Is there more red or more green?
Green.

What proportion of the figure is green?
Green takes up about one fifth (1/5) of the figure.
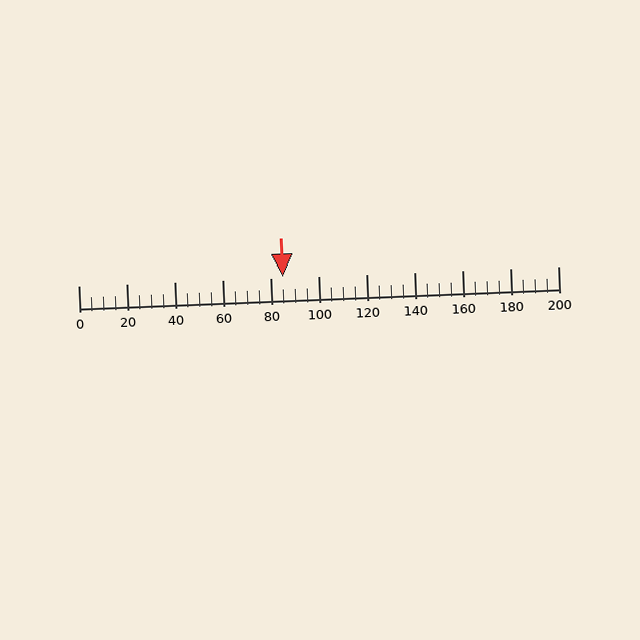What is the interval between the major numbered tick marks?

:::

(What you need to do)
Write the records out again in full, exactly, and skip every picture.

(Solution to the problem)
Is there more red or more green?
Green.

What proportion of the figure is green?
Green takes up about one fifth (1/5) of the figure.
What is the interval between the major numbered tick marks?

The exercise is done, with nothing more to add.